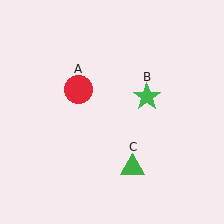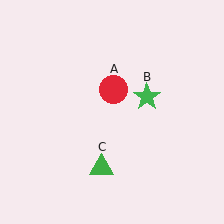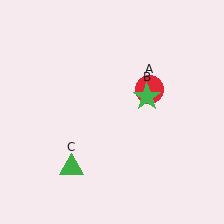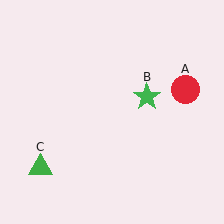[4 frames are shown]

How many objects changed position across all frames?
2 objects changed position: red circle (object A), green triangle (object C).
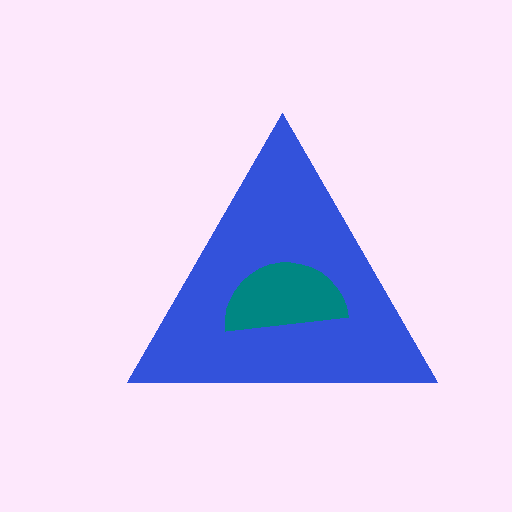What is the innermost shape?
The teal semicircle.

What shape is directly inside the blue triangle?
The teal semicircle.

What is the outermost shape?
The blue triangle.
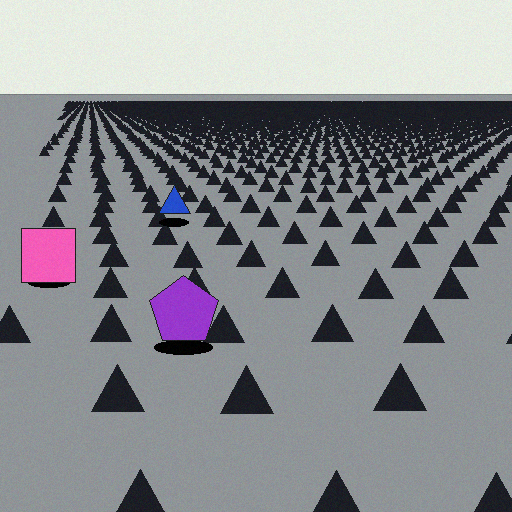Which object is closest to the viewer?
The purple pentagon is closest. The texture marks near it are larger and more spread out.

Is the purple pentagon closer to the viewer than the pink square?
Yes. The purple pentagon is closer — you can tell from the texture gradient: the ground texture is coarser near it.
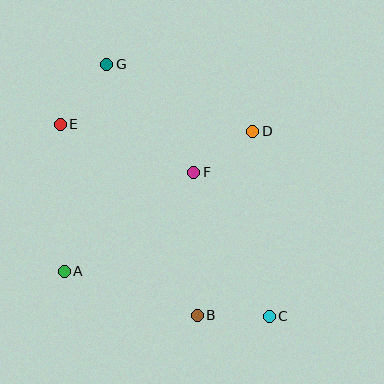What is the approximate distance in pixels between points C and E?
The distance between C and E is approximately 284 pixels.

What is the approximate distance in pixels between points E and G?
The distance between E and G is approximately 76 pixels.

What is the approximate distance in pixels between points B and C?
The distance between B and C is approximately 72 pixels.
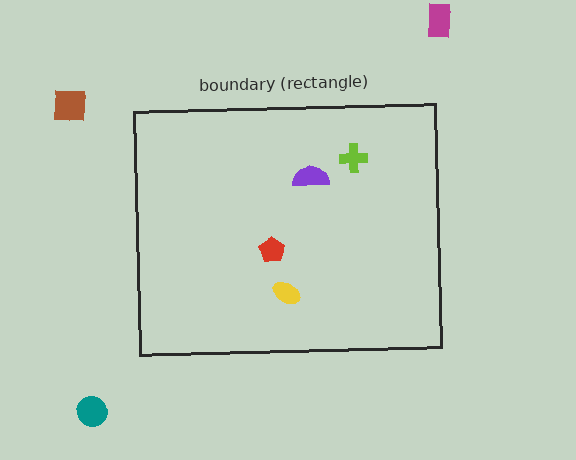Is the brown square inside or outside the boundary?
Outside.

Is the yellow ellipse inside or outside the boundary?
Inside.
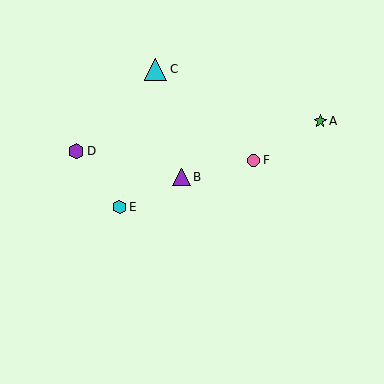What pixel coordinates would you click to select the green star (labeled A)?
Click at (320, 121) to select the green star A.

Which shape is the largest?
The cyan triangle (labeled C) is the largest.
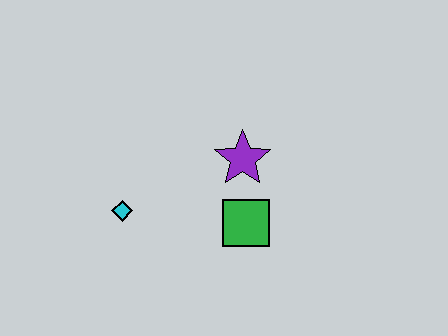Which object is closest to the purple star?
The green square is closest to the purple star.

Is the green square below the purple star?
Yes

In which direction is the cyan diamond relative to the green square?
The cyan diamond is to the left of the green square.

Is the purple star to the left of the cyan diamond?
No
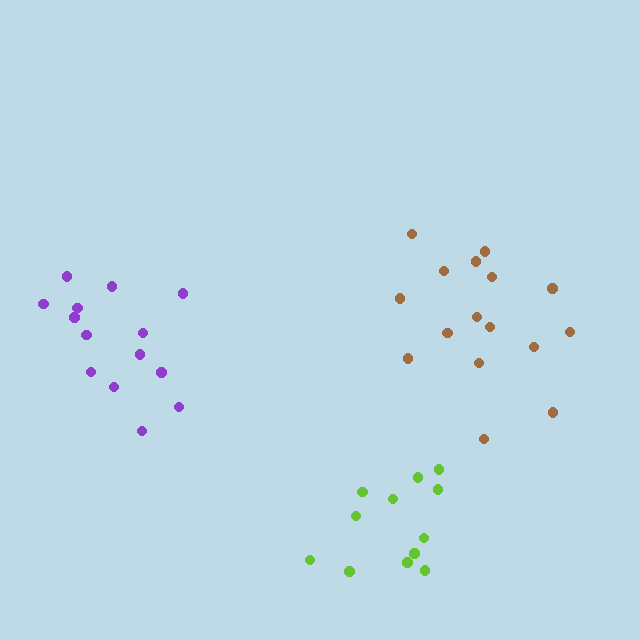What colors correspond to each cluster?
The clusters are colored: purple, brown, lime.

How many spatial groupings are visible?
There are 3 spatial groupings.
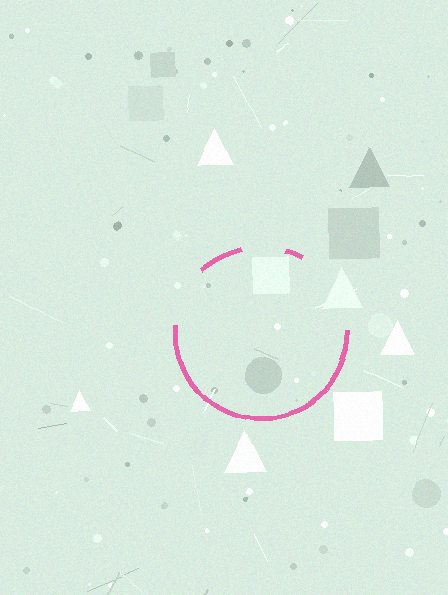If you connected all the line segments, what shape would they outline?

_ _ _ _

EXERCISE INSTRUCTIONS:
Print the whole listing above once more, word for word, without its pictures.

FINAL RESULT:
[4 frames are shown]

How many objects changed position across all frames?
2 objects changed position: red circle (object A), green triangle (object C).
What is the innermost shape?
The teal semicircle.

What shape is directly inside the blue triangle?
The teal semicircle.

What is the outermost shape?
The blue triangle.
Which object is closest to the viewer?
The purple pentagon is closest. The texture marks near it are larger and more spread out.

Is the purple pentagon closer to the viewer than the pink square?
Yes. The purple pentagon is closer — you can tell from the texture gradient: the ground texture is coarser near it.
What is the approximate distance in pixels between points C and E?
The distance between C and E is approximately 284 pixels.

What is the approximate distance in pixels between points E and G?
The distance between E and G is approximately 76 pixels.

What is the approximate distance in pixels between points B and C?
The distance between B and C is approximately 72 pixels.
Is the brown square inside or outside the boundary?
Outside.

Is the yellow ellipse inside or outside the boundary?
Inside.
What pixel coordinates would you click to select the green star (labeled A)?
Click at (320, 121) to select the green star A.

Which shape is the largest?
The cyan triangle (labeled C) is the largest.
Which object is closest to the purple star?
The green square is closest to the purple star.

Is the green square below the purple star?
Yes

In which direction is the cyan diamond relative to the green square?
The cyan diamond is to the left of the green square.

Is the purple star to the left of the cyan diamond?
No
What colors correspond to each cluster?
The clusters are colored: purple, brown, lime.

How many spatial groupings are visible?
There are 3 spatial groupings.
If you connected all the line segments, what shape would they outline?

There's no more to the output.